▸ Exercise description
Return the data exactly, with all pictures removed.

--

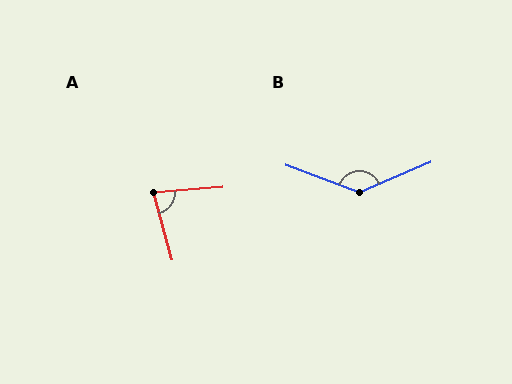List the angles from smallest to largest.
A (79°), B (136°).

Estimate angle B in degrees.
Approximately 136 degrees.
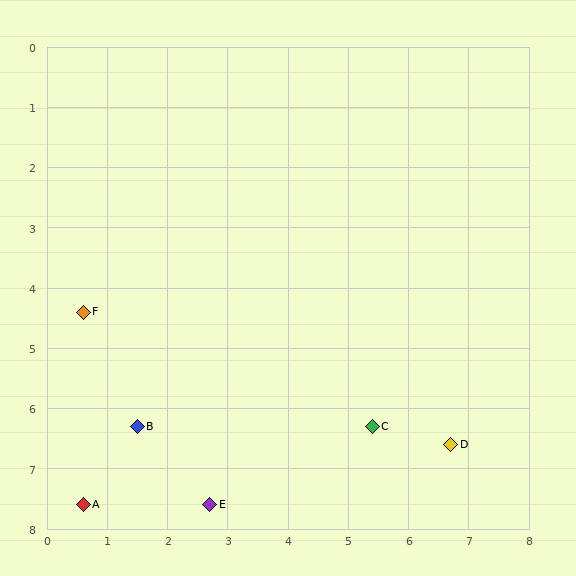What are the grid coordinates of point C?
Point C is at approximately (5.4, 6.3).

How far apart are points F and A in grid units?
Points F and A are about 3.2 grid units apart.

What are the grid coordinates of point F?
Point F is at approximately (0.6, 4.4).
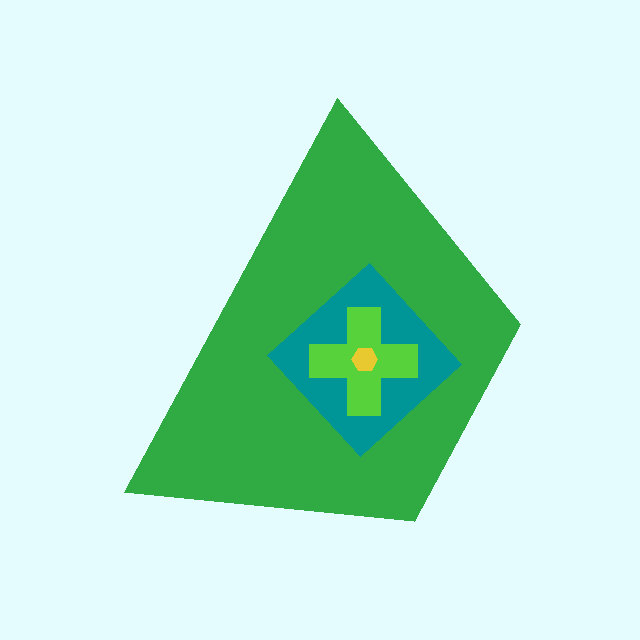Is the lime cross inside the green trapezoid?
Yes.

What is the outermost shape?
The green trapezoid.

--

▸ Final answer
List the angles from smallest to largest.
A (79°), B (136°).

Estimate angle B in degrees.
Approximately 136 degrees.
What are the grid coordinates of point C?
Point C is at approximately (5.4, 6.3).

How far apart are points F and A in grid units?
Points F and A are about 3.2 grid units apart.

What are the grid coordinates of point F?
Point F is at approximately (0.6, 4.4).
Is the lime cross inside the green trapezoid?
Yes.

What is the outermost shape?
The green trapezoid.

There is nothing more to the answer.